Start of Data section

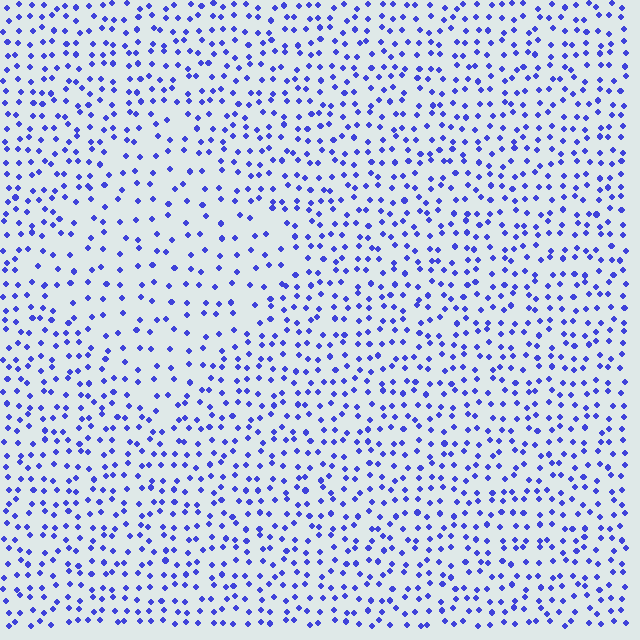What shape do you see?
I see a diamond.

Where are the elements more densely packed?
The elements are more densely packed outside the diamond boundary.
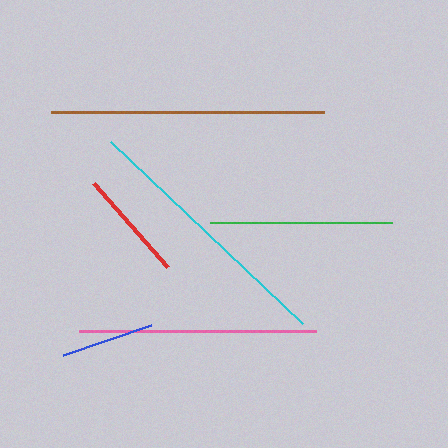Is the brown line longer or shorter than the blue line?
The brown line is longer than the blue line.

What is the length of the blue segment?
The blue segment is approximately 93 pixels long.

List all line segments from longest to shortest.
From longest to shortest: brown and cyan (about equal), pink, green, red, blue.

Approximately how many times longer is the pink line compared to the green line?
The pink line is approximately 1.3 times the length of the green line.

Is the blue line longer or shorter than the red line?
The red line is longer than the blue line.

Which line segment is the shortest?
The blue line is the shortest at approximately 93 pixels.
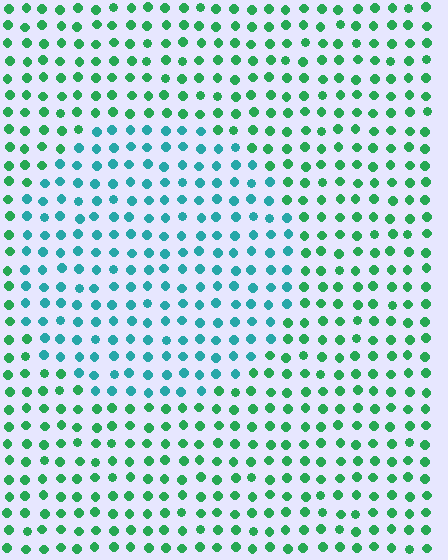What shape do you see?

End of Data section

■ Your goal:
Omit the pictures. Output every record above word for word.

■ Written answer:
What shape do you see?
I see a diamond.

Where are the elements more densely packed?
The elements are more densely packed outside the diamond boundary.
Is the brown line longer or shorter than the blue line?
The brown line is longer than the blue line.

What is the length of the blue segment?
The blue segment is approximately 93 pixels long.

List all line segments from longest to shortest.
From longest to shortest: brown and cyan (about equal), pink, green, red, blue.

Approximately how many times longer is the pink line compared to the green line?
The pink line is approximately 1.3 times the length of the green line.

Is the blue line longer or shorter than the red line?
The red line is longer than the blue line.

Which line segment is the shortest?
The blue line is the shortest at approximately 93 pixels.
What shape do you see?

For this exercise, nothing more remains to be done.